* [STATED TASK]: Copy out all of the material exactly.

>> Start ENTRIES PROVIDED

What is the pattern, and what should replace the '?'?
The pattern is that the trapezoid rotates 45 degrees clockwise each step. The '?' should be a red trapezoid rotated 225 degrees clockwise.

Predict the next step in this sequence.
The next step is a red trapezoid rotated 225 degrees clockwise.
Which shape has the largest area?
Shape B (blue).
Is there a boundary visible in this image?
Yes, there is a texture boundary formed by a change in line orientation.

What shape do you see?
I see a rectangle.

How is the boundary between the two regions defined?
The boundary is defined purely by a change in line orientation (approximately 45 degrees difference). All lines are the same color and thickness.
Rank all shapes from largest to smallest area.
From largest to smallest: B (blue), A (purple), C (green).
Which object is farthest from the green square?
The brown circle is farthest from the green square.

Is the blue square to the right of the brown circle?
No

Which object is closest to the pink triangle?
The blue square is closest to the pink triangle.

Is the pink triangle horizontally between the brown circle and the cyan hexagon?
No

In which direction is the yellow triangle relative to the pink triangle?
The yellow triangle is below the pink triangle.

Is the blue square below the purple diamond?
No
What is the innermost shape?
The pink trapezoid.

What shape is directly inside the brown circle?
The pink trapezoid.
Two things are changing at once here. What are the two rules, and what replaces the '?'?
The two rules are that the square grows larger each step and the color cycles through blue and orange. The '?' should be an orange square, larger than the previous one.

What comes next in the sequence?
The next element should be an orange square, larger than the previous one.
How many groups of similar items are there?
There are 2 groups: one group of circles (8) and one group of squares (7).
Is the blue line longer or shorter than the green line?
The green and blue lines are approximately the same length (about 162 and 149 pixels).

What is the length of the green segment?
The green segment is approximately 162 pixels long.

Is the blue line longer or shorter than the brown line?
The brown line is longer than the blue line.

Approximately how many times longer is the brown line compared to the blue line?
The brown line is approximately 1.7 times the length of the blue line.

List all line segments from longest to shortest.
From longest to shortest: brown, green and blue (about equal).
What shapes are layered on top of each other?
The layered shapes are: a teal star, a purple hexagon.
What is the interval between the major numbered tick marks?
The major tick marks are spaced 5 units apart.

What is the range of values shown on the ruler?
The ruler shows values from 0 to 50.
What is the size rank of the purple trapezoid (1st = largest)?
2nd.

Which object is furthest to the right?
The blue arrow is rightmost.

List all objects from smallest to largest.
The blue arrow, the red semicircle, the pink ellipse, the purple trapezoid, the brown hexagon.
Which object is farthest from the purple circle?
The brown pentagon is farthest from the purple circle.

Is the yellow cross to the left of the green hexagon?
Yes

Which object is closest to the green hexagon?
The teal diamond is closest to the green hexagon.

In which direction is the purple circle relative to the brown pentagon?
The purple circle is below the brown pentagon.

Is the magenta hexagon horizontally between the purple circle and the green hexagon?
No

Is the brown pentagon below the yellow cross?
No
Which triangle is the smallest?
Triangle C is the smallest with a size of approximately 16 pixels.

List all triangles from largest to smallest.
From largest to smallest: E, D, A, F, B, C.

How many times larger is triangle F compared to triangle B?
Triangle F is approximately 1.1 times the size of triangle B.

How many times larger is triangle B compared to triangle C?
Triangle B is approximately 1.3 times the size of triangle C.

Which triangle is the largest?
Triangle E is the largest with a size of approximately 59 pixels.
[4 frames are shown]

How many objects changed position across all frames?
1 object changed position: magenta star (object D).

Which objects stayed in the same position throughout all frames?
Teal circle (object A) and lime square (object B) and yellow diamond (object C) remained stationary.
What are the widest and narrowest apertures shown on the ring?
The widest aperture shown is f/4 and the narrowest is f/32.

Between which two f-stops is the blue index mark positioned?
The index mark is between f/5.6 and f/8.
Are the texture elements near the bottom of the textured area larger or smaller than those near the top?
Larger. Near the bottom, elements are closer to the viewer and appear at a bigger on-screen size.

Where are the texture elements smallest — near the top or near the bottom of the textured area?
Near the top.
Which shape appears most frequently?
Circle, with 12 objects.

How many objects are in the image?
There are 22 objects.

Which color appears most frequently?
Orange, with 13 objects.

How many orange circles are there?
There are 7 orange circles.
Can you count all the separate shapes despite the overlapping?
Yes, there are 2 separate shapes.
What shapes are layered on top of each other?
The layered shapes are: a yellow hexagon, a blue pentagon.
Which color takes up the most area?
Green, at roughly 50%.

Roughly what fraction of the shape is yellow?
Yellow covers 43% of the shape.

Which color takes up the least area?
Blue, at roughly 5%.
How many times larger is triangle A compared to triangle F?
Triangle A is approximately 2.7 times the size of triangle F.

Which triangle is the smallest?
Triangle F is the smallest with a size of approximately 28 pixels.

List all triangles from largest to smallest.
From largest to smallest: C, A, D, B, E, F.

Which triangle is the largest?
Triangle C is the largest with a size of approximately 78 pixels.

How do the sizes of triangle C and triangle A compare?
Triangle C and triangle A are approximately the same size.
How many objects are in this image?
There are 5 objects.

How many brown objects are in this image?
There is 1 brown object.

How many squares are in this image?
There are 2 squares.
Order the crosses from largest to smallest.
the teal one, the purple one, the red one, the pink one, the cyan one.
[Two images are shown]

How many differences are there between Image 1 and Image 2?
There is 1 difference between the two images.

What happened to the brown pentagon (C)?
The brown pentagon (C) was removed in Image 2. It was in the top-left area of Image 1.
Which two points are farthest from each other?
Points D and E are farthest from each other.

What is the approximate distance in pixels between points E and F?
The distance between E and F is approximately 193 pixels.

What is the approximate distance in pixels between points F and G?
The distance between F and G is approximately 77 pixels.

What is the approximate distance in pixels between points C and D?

>> End ENTRIES PROVIDED

* [WRITTEN RESPONSE]:
What is the pattern, and what should replace the '?'?
The pattern is that the trapezoid rotates 45 degrees clockwise each step. The '?' should be a red trapezoid rotated 225 degrees clockwise.

Predict the next step in this sequence.
The next step is a red trapezoid rotated 225 degrees clockwise.
Which shape has the largest area?
Shape B (blue).
Is there a boundary visible in this image?
Yes, there is a texture boundary formed by a change in line orientation.

What shape do you see?
I see a rectangle.

How is the boundary between the two regions defined?
The boundary is defined purely by a change in line orientation (approximately 45 degrees difference). All lines are the same color and thickness.
Rank all shapes from largest to smallest area.
From largest to smallest: B (blue), A (purple), C (green).
Which object is farthest from the green square?
The brown circle is farthest from the green square.

Is the blue square to the right of the brown circle?
No

Which object is closest to the pink triangle?
The blue square is closest to the pink triangle.

Is the pink triangle horizontally between the brown circle and the cyan hexagon?
No

In which direction is the yellow triangle relative to the pink triangle?
The yellow triangle is below the pink triangle.

Is the blue square below the purple diamond?
No
What is the innermost shape?
The pink trapezoid.

What shape is directly inside the brown circle?
The pink trapezoid.
Two things are changing at once here. What are the two rules, and what replaces the '?'?
The two rules are that the square grows larger each step and the color cycles through blue and orange. The '?' should be an orange square, larger than the previous one.

What comes next in the sequence?
The next element should be an orange square, larger than the previous one.
How many groups of similar items are there?
There are 2 groups: one group of circles (8) and one group of squares (7).
Is the blue line longer or shorter than the green line?
The green and blue lines are approximately the same length (about 162 and 149 pixels).

What is the length of the green segment?
The green segment is approximately 162 pixels long.

Is the blue line longer or shorter than the brown line?
The brown line is longer than the blue line.

Approximately how many times longer is the brown line compared to the blue line?
The brown line is approximately 1.7 times the length of the blue line.

List all line segments from longest to shortest.
From longest to shortest: brown, green and blue (about equal).
What shapes are layered on top of each other?
The layered shapes are: a teal star, a purple hexagon.
What is the interval between the major numbered tick marks?
The major tick marks are spaced 5 units apart.

What is the range of values shown on the ruler?
The ruler shows values from 0 to 50.
What is the size rank of the purple trapezoid (1st = largest)?
2nd.

Which object is furthest to the right?
The blue arrow is rightmost.

List all objects from smallest to largest.
The blue arrow, the red semicircle, the pink ellipse, the purple trapezoid, the brown hexagon.
Which object is farthest from the purple circle?
The brown pentagon is farthest from the purple circle.

Is the yellow cross to the left of the green hexagon?
Yes

Which object is closest to the green hexagon?
The teal diamond is closest to the green hexagon.

In which direction is the purple circle relative to the brown pentagon?
The purple circle is below the brown pentagon.

Is the magenta hexagon horizontally between the purple circle and the green hexagon?
No

Is the brown pentagon below the yellow cross?
No
Which triangle is the smallest?
Triangle C is the smallest with a size of approximately 16 pixels.

List all triangles from largest to smallest.
From largest to smallest: E, D, A, F, B, C.

How many times larger is triangle F compared to triangle B?
Triangle F is approximately 1.1 times the size of triangle B.

How many times larger is triangle B compared to triangle C?
Triangle B is approximately 1.3 times the size of triangle C.

Which triangle is the largest?
Triangle E is the largest with a size of approximately 59 pixels.
[4 frames are shown]

How many objects changed position across all frames?
1 object changed position: magenta star (object D).

Which objects stayed in the same position throughout all frames?
Teal circle (object A) and lime square (object B) and yellow diamond (object C) remained stationary.
What are the widest and narrowest apertures shown on the ring?
The widest aperture shown is f/4 and the narrowest is f/32.

Between which two f-stops is the blue index mark positioned?
The index mark is between f/5.6 and f/8.
Are the texture elements near the bottom of the textured area larger or smaller than those near the top?
Larger. Near the bottom, elements are closer to the viewer and appear at a bigger on-screen size.

Where are the texture elements smallest — near the top or near the bottom of the textured area?
Near the top.
Which shape appears most frequently?
Circle, with 12 objects.

How many objects are in the image?
There are 22 objects.

Which color appears most frequently?
Orange, with 13 objects.

How many orange circles are there?
There are 7 orange circles.
Can you count all the separate shapes despite the overlapping?
Yes, there are 2 separate shapes.
What shapes are layered on top of each other?
The layered shapes are: a yellow hexagon, a blue pentagon.
Which color takes up the most area?
Green, at roughly 50%.

Roughly what fraction of the shape is yellow?
Yellow covers 43% of the shape.

Which color takes up the least area?
Blue, at roughly 5%.
How many times larger is triangle A compared to triangle F?
Triangle A is approximately 2.7 times the size of triangle F.

Which triangle is the smallest?
Triangle F is the smallest with a size of approximately 28 pixels.

List all triangles from largest to smallest.
From largest to smallest: C, A, D, B, E, F.

Which triangle is the largest?
Triangle C is the largest with a size of approximately 78 pixels.

How do the sizes of triangle C and triangle A compare?
Triangle C and triangle A are approximately the same size.
How many objects are in this image?
There are 5 objects.

How many brown objects are in this image?
There is 1 brown object.

How many squares are in this image?
There are 2 squares.
Order the crosses from largest to smallest.
the teal one, the purple one, the red one, the pink one, the cyan one.
[Two images are shown]

How many differences are there between Image 1 and Image 2?
There is 1 difference between the two images.

What happened to the brown pentagon (C)?
The brown pentagon (C) was removed in Image 2. It was in the top-left area of Image 1.
Which two points are farthest from each other?
Points D and E are farthest from each other.

What is the approximate distance in pixels between points E and F?
The distance between E and F is approximately 193 pixels.

What is the approximate distance in pixels between points F and G?
The distance between F and G is approximately 77 pixels.

What is the approximate distance in pixels between points C and D?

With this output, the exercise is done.